What's needed is an exact copy of the lines from the one that contains "Which shape is" to the end of the data below, leaving the pictures out.

[INFORMATION GIVEN]
########

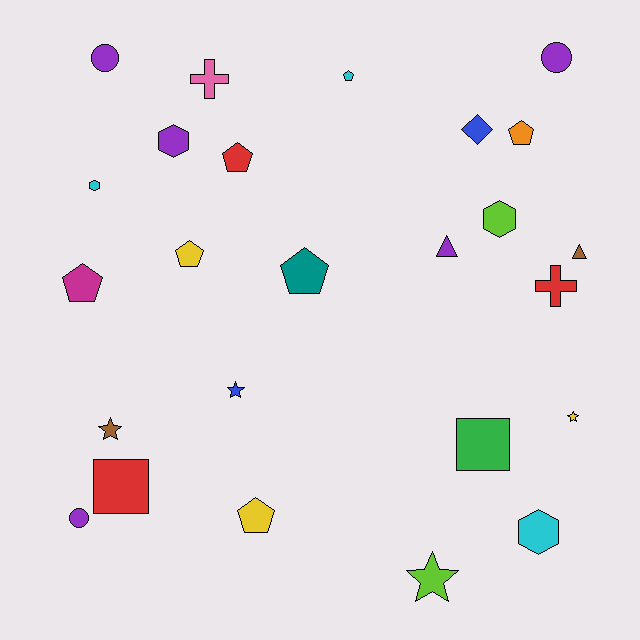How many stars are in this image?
There are 4 stars.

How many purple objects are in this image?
There are 5 purple objects.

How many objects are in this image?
There are 25 objects.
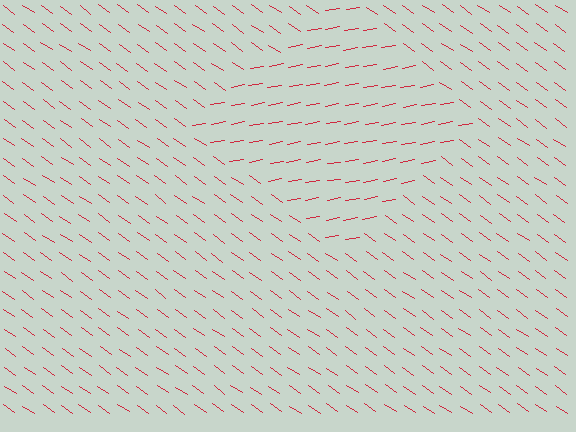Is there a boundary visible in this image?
Yes, there is a texture boundary formed by a change in line orientation.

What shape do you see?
I see a diamond.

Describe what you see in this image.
The image is filled with small red line segments. A diamond region in the image has lines oriented differently from the surrounding lines, creating a visible texture boundary.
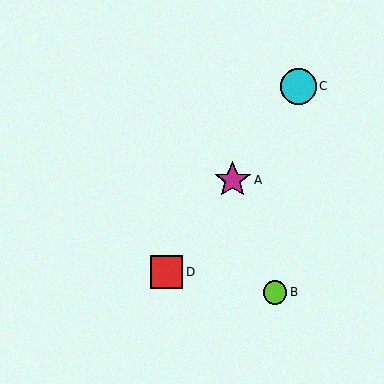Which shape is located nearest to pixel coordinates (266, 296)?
The lime circle (labeled B) at (275, 292) is nearest to that location.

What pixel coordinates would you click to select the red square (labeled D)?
Click at (166, 272) to select the red square D.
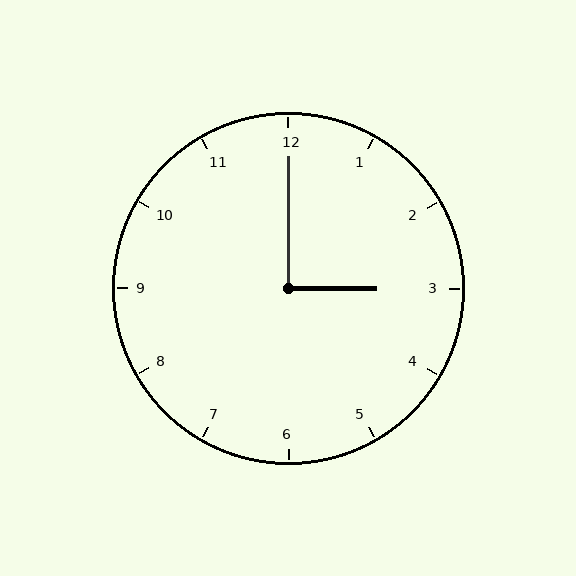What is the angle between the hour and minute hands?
Approximately 90 degrees.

########

[PROBLEM SOLUTION]
Which shape is located nearest to pixel coordinates (266, 296)?
The lime circle (labeled B) at (275, 292) is nearest to that location.

What pixel coordinates would you click to select the red square (labeled D)?
Click at (166, 272) to select the red square D.
What is the angle between the hour and minute hands?
Approximately 90 degrees.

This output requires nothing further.